## [RECORDED INFORMATION]
Begin

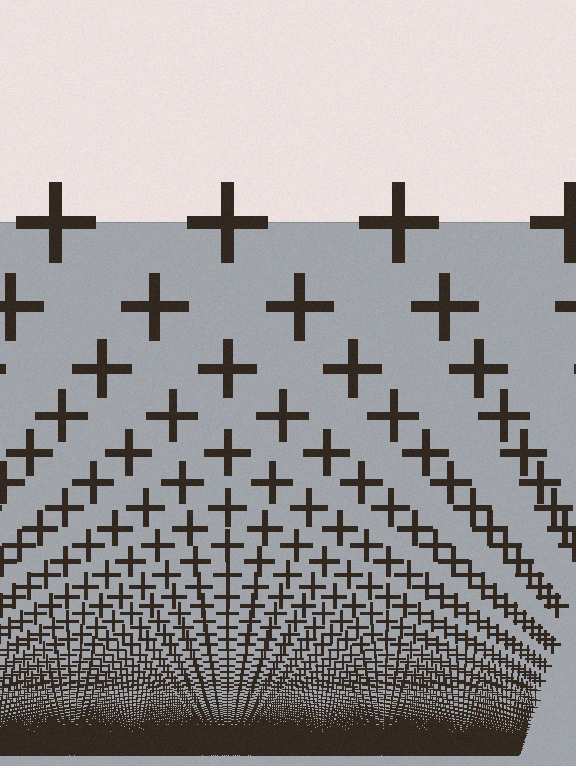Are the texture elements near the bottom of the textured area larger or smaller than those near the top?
Smaller. The gradient is inverted — elements near the bottom are smaller and denser.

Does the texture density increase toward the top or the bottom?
Density increases toward the bottom.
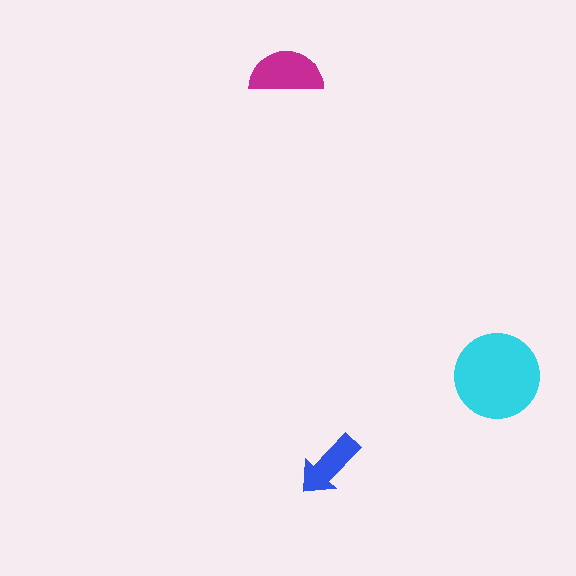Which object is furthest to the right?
The cyan circle is rightmost.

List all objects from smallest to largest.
The blue arrow, the magenta semicircle, the cyan circle.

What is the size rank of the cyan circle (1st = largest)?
1st.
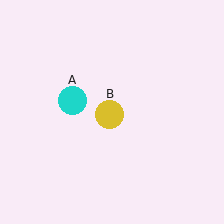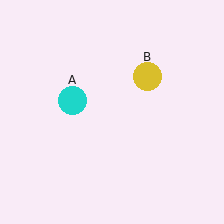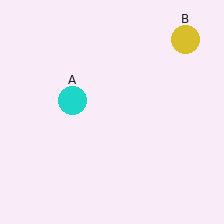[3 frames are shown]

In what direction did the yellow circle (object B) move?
The yellow circle (object B) moved up and to the right.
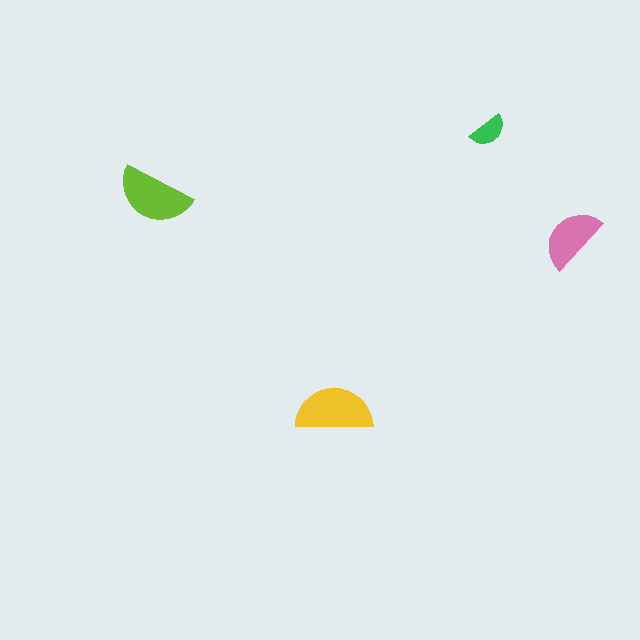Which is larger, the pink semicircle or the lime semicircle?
The lime one.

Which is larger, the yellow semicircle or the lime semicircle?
The yellow one.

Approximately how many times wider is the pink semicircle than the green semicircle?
About 1.5 times wider.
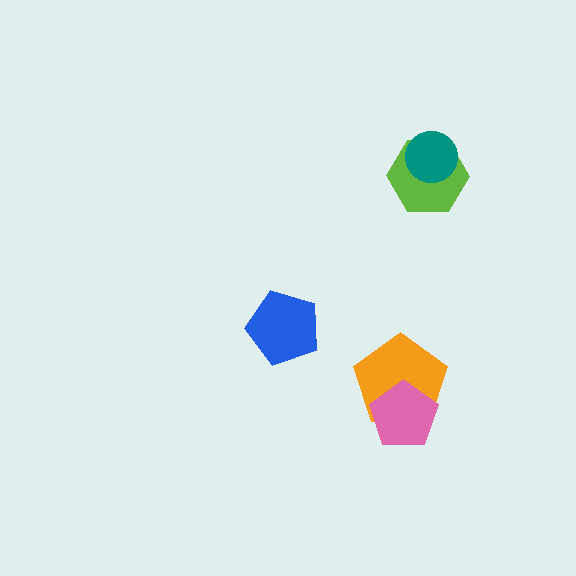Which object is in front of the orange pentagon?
The pink pentagon is in front of the orange pentagon.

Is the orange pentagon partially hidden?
Yes, it is partially covered by another shape.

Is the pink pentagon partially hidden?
No, no other shape covers it.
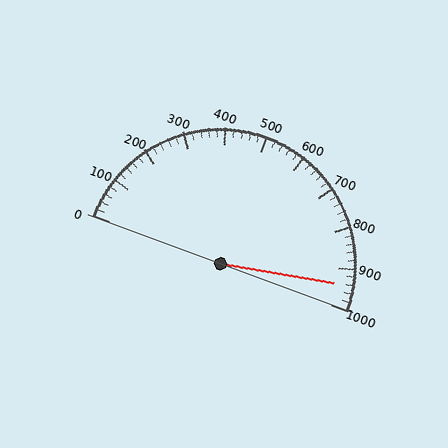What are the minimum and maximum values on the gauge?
The gauge ranges from 0 to 1000.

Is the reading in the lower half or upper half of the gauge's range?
The reading is in the upper half of the range (0 to 1000).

End

Leave out every picture, and copy exactly the lines from the line that contains "What are the" through the end of the material.

What are the minimum and maximum values on the gauge?
The gauge ranges from 0 to 1000.

Is the reading in the lower half or upper half of the gauge's range?
The reading is in the upper half of the range (0 to 1000).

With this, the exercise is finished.